Written instruction: Without the pictures, print each of the records below exactly as it appears.

-- Begin Data in this exercise --

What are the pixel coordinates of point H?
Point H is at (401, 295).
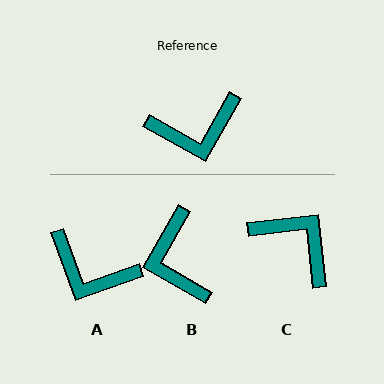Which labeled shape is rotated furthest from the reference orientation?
C, about 126 degrees away.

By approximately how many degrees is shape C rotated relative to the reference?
Approximately 126 degrees counter-clockwise.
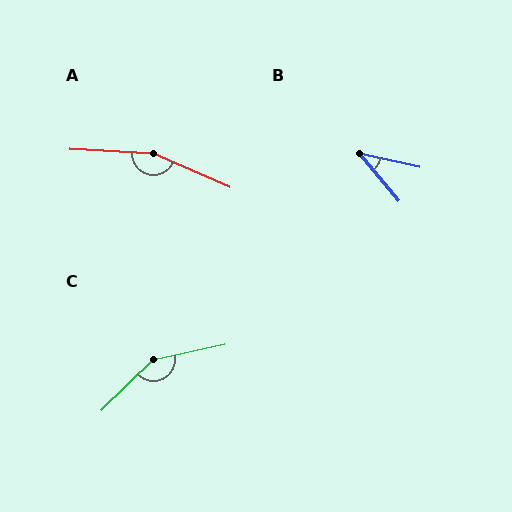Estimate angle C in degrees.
Approximately 148 degrees.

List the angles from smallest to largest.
B (37°), C (148°), A (160°).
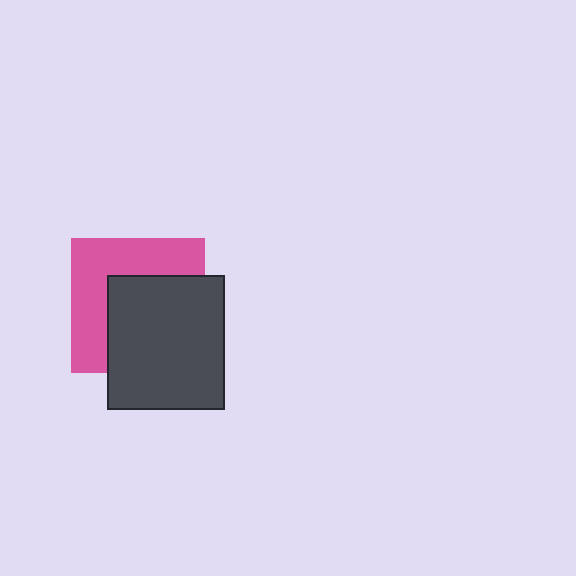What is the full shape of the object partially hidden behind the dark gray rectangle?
The partially hidden object is a pink square.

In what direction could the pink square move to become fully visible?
The pink square could move toward the upper-left. That would shift it out from behind the dark gray rectangle entirely.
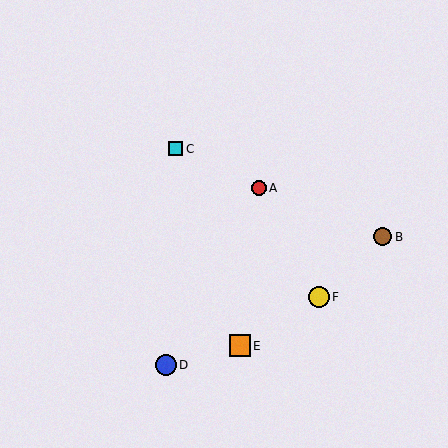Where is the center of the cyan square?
The center of the cyan square is at (176, 149).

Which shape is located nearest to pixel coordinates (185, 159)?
The cyan square (labeled C) at (176, 149) is nearest to that location.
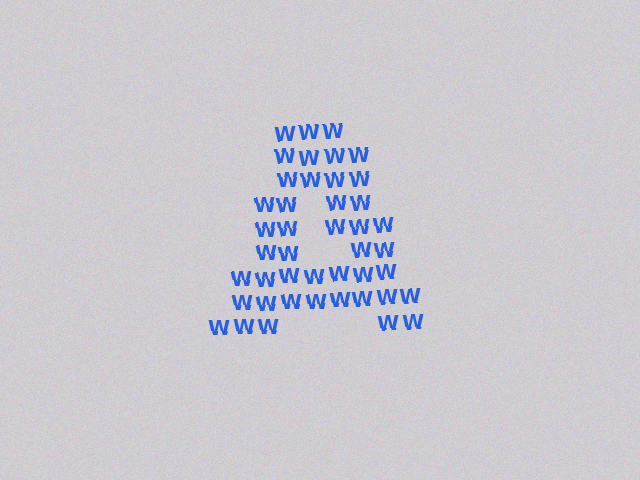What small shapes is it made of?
It is made of small letter W's.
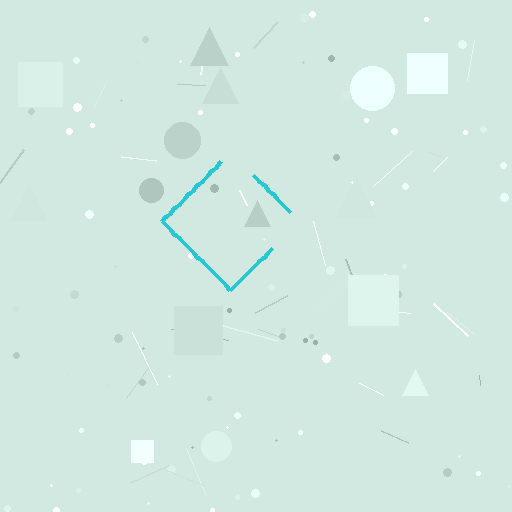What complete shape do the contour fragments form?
The contour fragments form a diamond.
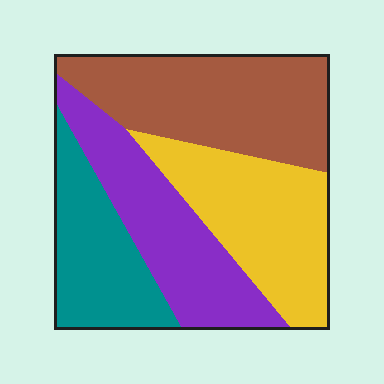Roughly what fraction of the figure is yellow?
Yellow takes up between a sixth and a third of the figure.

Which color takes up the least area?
Teal, at roughly 20%.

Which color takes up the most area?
Brown, at roughly 30%.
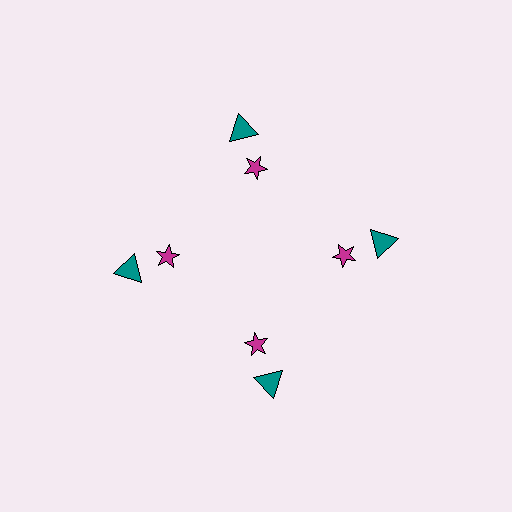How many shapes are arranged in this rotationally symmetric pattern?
There are 8 shapes, arranged in 4 groups of 2.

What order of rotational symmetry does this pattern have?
This pattern has 4-fold rotational symmetry.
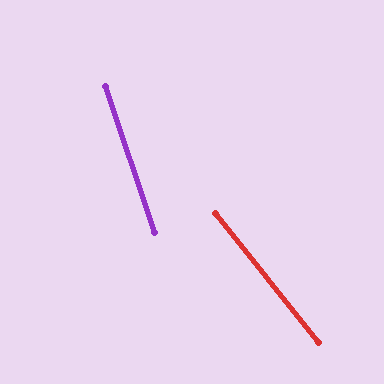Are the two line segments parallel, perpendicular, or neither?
Neither parallel nor perpendicular — they differ by about 20°.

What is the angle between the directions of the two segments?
Approximately 20 degrees.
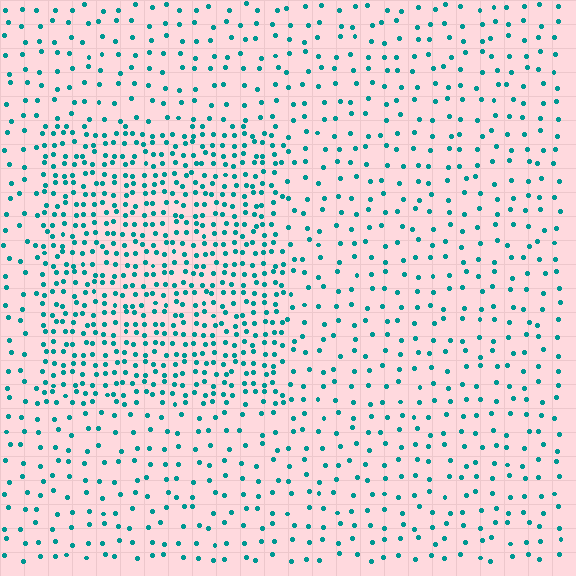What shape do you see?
I see a rectangle.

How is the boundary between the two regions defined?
The boundary is defined by a change in element density (approximately 2.5x ratio). All elements are the same color, size, and shape.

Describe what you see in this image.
The image contains small teal elements arranged at two different densities. A rectangle-shaped region is visible where the elements are more densely packed than the surrounding area.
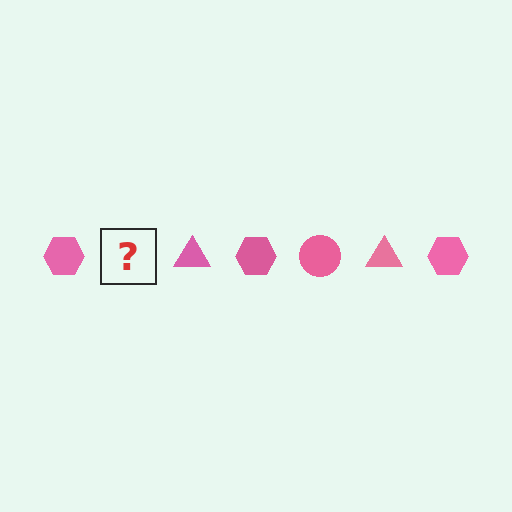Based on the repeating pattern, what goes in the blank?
The blank should be a pink circle.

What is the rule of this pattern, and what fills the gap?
The rule is that the pattern cycles through hexagon, circle, triangle shapes in pink. The gap should be filled with a pink circle.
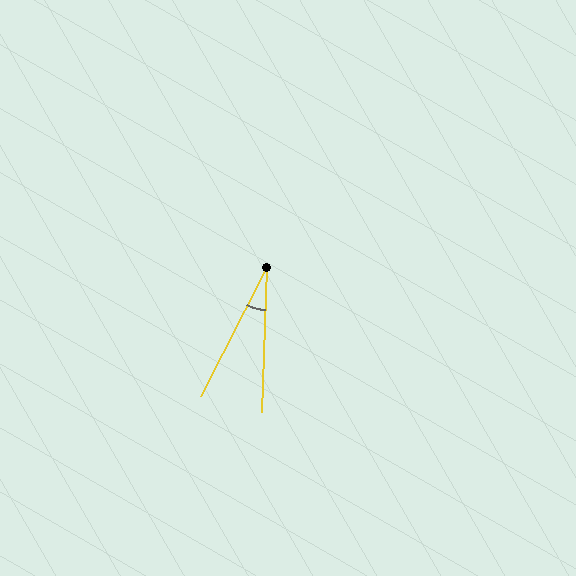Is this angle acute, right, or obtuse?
It is acute.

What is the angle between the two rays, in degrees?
Approximately 25 degrees.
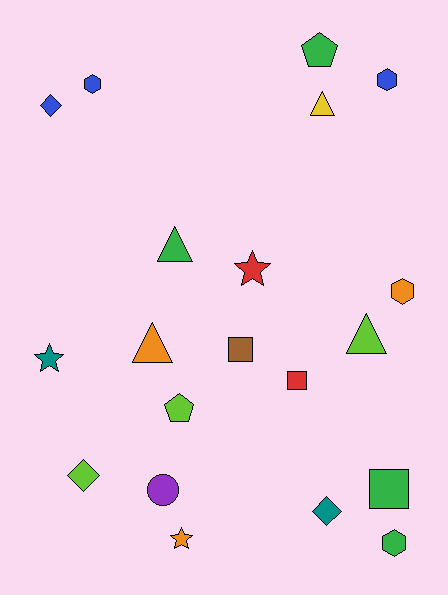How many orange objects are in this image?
There are 3 orange objects.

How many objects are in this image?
There are 20 objects.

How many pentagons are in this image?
There are 2 pentagons.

-- End Data in this exercise --

Task result:
What are the pixel coordinates of point H?
Point H is at (401, 295).
Which labeled shape is rotated furthest from the reference orientation?
C, about 126 degrees away.

By approximately how many degrees is shape C rotated relative to the reference?
Approximately 126 degrees counter-clockwise.
Estimate angle C in degrees.
Approximately 148 degrees.

List the angles from smallest to largest.
B (37°), C (148°), A (160°).
What is the full shape of the object partially hidden behind the dark gray rectangle?
The partially hidden object is a pink square.

In what direction could the pink square move to become fully visible?
The pink square could move toward the upper-left. That would shift it out from behind the dark gray rectangle entirely.
Where is the center of the cyan square?
The center of the cyan square is at (176, 149).

Which shape is located nearest to pixel coordinates (185, 159)?
The cyan square (labeled C) at (176, 149) is nearest to that location.
What small shapes is it made of?
It is made of small letter W's.
What complete shape do the contour fragments form?
The contour fragments form a diamond.
Roughly what fraction of the figure is yellow?
Yellow takes up between a sixth and a third of the figure.

Which color takes up the least area?
Teal, at roughly 20%.

Which color takes up the most area?
Brown, at roughly 30%.
How many shapes are arranged in this rotationally symmetric pattern?
There are 8 shapes, arranged in 4 groups of 2.

What order of rotational symmetry does this pattern have?
This pattern has 4-fold rotational symmetry.
Are the two line segments parallel, perpendicular, or neither?
Neither parallel nor perpendicular — they differ by about 20°.

What is the angle between the directions of the two segments?
Approximately 20 degrees.
What shape do you see?
I see a rectangle.

How is the boundary between the two regions defined?
The boundary is defined by a change in element density (approximately 2.5x ratio). All elements are the same color, size, and shape.

Describe what you see in this image.
The image contains small teal elements arranged at two different densities. A rectangle-shaped region is visible where the elements are more densely packed than the surrounding area.
Based on the repeating pattern, what goes in the blank?
The blank should be a pink circle.

What is the rule of this pattern, and what fills the gap?
The rule is that the pattern cycles through hexagon, circle, triangle shapes in pink. The gap should be filled with a pink circle.
Is this angle acute, right, or obtuse?
It is acute.

What is the angle between the two rays, in degrees?
Approximately 25 degrees.
How many orange objects are in this image?
There are 3 orange objects.

How many objects are in this image?
There are 20 objects.

How many pentagons are in this image?
There are 2 pentagons.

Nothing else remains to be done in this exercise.